### OBJECTIVE
Your task is to transcribe, word for word, the line containing "What are the pixel coordinates of point G?" and all lines that follow it to the end of the entries. Leave out the pictures.

### WORKING DATA
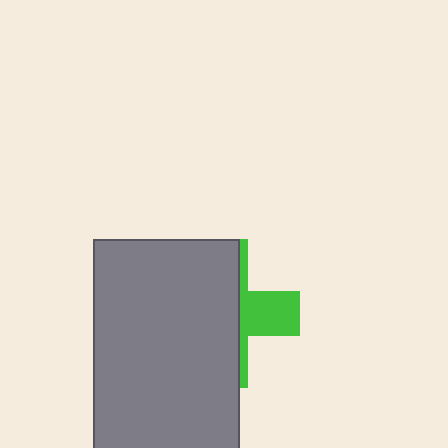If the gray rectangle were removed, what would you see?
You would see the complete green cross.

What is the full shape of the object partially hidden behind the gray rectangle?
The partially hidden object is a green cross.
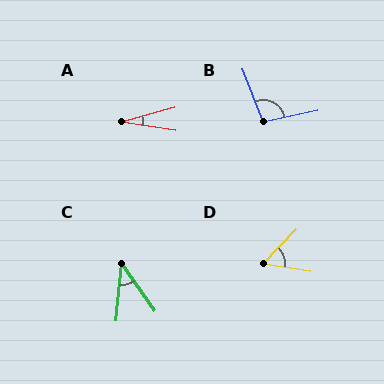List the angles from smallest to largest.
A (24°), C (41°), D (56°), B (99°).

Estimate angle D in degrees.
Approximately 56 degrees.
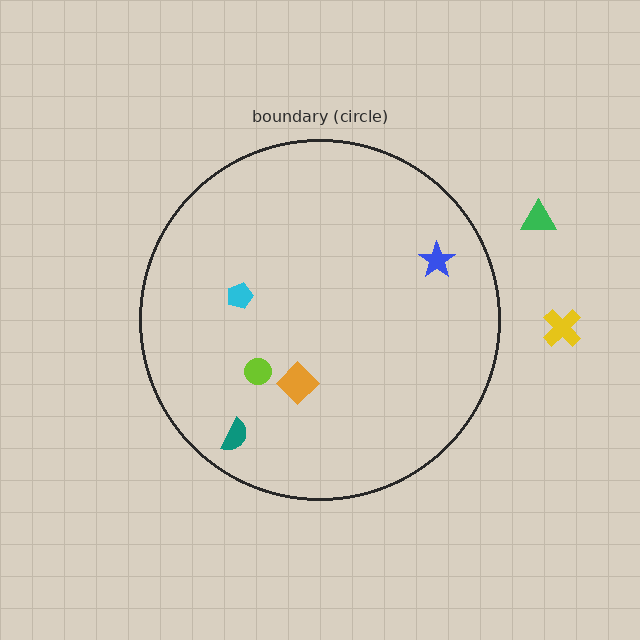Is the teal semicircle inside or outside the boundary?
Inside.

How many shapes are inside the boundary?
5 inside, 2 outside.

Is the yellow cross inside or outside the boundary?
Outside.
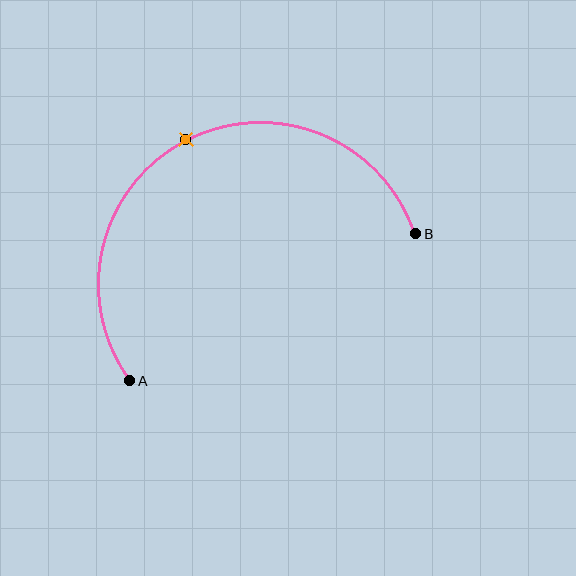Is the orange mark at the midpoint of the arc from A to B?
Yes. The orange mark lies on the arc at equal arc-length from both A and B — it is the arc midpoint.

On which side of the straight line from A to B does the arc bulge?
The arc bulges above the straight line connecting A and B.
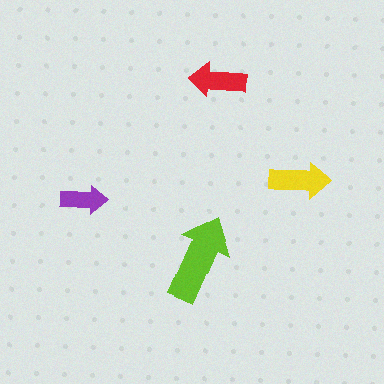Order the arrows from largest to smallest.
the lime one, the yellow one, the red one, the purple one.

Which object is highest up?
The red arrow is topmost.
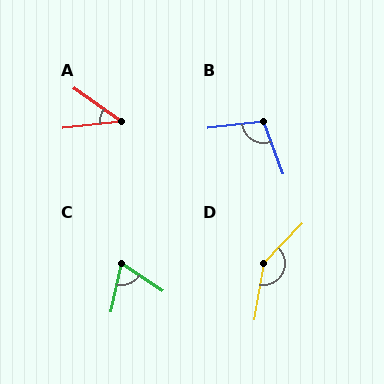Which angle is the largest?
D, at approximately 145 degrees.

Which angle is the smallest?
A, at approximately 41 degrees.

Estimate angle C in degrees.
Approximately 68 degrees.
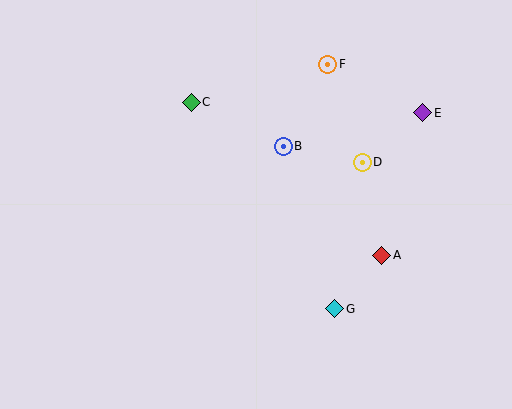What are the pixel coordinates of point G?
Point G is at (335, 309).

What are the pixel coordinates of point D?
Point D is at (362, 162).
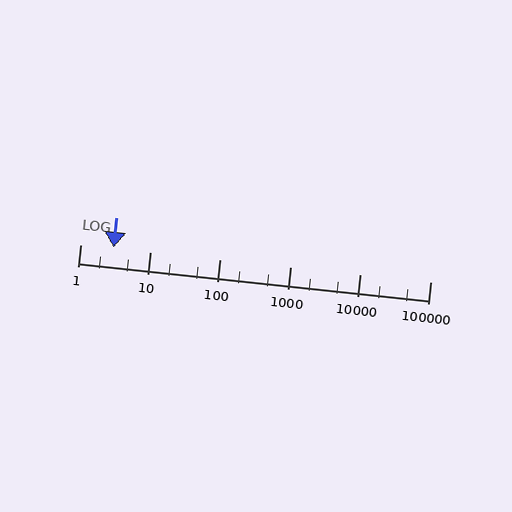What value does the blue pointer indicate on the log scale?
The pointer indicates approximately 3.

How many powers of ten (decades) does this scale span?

### THE SOLUTION
What are the pixel coordinates of point G?
Point G is at (335, 309).

What are the pixel coordinates of point D?
Point D is at (362, 162).
What value does the blue pointer indicate on the log scale?
The pointer indicates approximately 3.

How many powers of ten (decades) does this scale span?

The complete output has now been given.